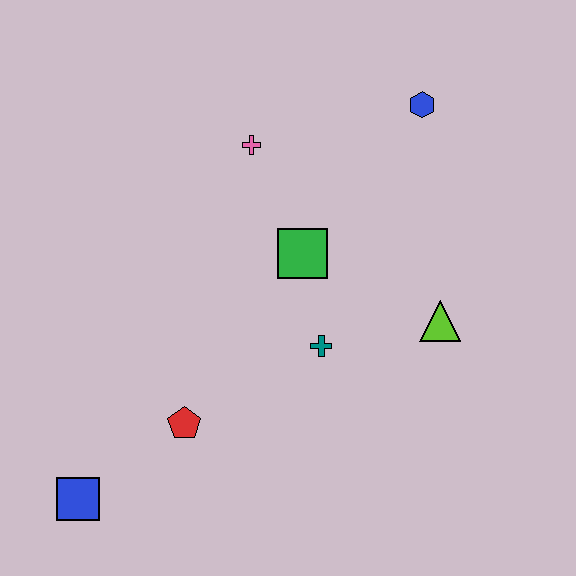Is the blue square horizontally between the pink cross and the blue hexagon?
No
...
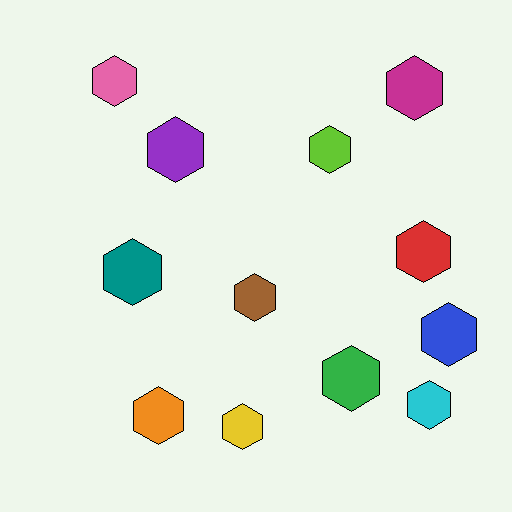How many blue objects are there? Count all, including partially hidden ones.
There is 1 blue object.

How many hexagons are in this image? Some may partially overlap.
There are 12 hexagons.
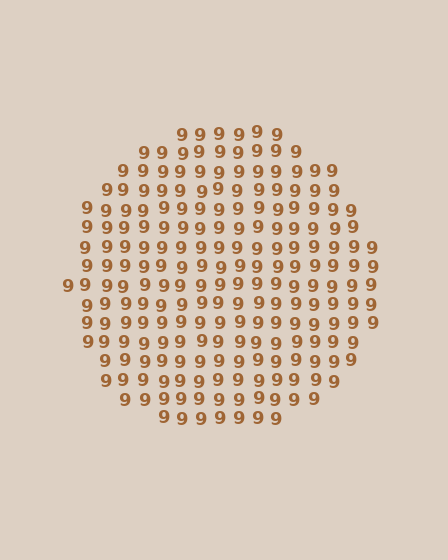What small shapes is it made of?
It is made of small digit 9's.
==
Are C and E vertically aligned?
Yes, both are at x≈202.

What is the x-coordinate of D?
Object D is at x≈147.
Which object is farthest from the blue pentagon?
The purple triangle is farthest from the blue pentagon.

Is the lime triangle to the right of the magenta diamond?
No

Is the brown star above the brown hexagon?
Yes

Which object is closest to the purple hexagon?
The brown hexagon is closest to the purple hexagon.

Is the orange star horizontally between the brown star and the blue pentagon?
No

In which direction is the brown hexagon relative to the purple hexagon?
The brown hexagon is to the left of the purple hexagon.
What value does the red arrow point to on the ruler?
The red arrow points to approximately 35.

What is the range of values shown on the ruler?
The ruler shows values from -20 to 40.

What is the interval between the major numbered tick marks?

GOAL OF THE EXERCISE> Please return, exactly as they appear, the lines starting at the one that contains "Which object is farthest" and ending at the one that contains "What is the interval".

RESULT FOR THIS TASK>
Which object is farthest from the blue pentagon?
The purple triangle is farthest from the blue pentagon.

Is the lime triangle to the right of the magenta diamond?
No

Is the brown star above the brown hexagon?
Yes

Which object is closest to the purple hexagon?
The brown hexagon is closest to the purple hexagon.

Is the orange star horizontally between the brown star and the blue pentagon?
No

In which direction is the brown hexagon relative to the purple hexagon?
The brown hexagon is to the left of the purple hexagon.
What value does the red arrow point to on the ruler?
The red arrow points to approximately 35.

What is the range of values shown on the ruler?
The ruler shows values from -20 to 40.

What is the interval between the major numbered tick marks?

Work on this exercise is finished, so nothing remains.